» **Instruction**: Count the lines in the records below that contain the word "label". Give only the number.

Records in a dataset
::::::::
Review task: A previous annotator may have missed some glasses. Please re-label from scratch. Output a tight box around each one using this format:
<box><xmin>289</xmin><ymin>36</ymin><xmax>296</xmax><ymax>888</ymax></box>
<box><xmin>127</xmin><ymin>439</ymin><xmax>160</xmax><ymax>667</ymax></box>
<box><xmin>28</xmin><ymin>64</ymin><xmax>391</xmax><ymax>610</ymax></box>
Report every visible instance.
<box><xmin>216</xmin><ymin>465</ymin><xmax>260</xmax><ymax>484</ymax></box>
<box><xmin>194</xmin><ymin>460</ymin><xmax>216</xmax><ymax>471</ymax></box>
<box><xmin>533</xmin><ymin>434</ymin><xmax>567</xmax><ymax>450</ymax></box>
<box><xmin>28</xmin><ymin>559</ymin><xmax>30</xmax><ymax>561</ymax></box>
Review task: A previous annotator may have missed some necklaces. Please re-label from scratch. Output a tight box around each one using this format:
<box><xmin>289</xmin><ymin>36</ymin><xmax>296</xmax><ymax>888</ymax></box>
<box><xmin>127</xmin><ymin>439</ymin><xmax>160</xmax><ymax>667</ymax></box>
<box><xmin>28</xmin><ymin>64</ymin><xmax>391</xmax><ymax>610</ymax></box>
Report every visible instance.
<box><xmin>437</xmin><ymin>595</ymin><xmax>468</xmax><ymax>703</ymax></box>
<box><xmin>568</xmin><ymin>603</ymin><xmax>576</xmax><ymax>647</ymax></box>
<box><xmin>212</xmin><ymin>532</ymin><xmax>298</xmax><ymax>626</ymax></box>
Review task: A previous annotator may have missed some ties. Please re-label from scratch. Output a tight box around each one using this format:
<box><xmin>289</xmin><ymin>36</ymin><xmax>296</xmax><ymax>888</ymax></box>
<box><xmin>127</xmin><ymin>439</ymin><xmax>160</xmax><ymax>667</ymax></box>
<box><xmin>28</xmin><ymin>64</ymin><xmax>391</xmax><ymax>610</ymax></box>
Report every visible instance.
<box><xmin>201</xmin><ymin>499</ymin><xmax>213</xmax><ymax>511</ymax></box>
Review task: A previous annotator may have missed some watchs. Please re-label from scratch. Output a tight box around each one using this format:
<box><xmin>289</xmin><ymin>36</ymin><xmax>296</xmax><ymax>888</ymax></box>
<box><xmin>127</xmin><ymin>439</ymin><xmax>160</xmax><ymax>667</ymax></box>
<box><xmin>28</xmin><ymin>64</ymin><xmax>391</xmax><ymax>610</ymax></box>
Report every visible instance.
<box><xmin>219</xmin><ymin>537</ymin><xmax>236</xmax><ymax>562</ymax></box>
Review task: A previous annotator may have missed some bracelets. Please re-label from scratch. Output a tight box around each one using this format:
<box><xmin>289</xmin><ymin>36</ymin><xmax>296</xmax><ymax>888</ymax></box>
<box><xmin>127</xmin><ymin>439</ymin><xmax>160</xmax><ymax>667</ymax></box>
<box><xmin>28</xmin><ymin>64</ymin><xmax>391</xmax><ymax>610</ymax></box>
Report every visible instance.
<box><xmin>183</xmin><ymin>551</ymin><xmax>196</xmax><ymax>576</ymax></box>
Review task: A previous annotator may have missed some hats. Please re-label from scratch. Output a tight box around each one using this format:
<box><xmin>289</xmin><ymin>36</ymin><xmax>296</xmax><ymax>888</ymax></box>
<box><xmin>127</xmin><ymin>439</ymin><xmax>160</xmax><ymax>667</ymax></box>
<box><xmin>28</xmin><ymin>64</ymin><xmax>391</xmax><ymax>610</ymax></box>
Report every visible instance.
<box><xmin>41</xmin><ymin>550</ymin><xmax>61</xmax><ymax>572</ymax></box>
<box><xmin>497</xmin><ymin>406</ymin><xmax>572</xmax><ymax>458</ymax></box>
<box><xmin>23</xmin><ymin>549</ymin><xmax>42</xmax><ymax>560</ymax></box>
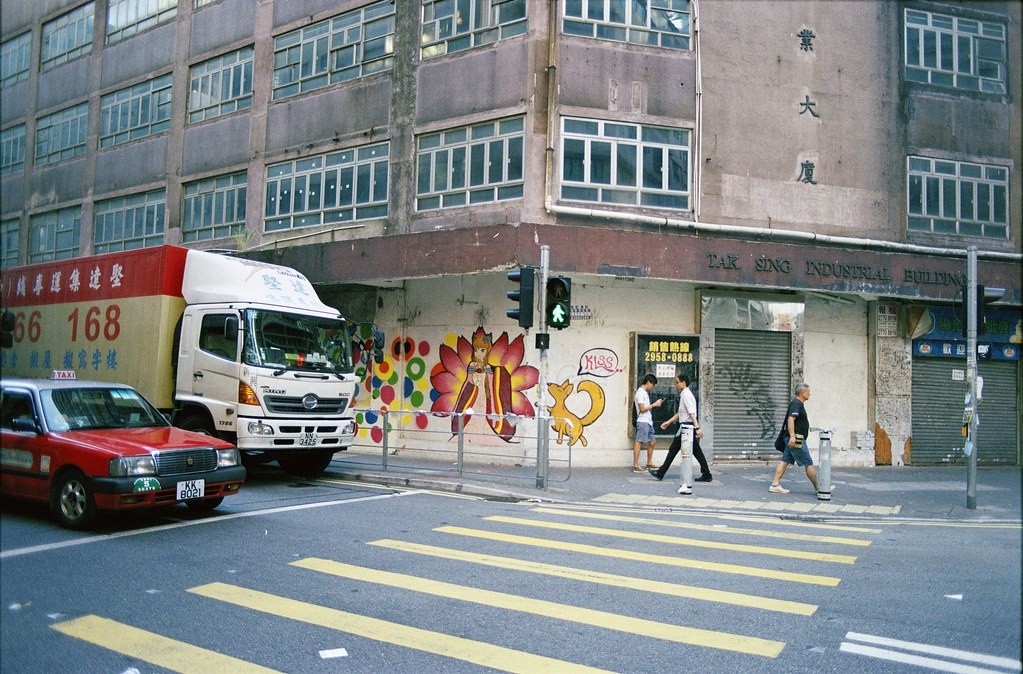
::::::::
» **The solution**: 6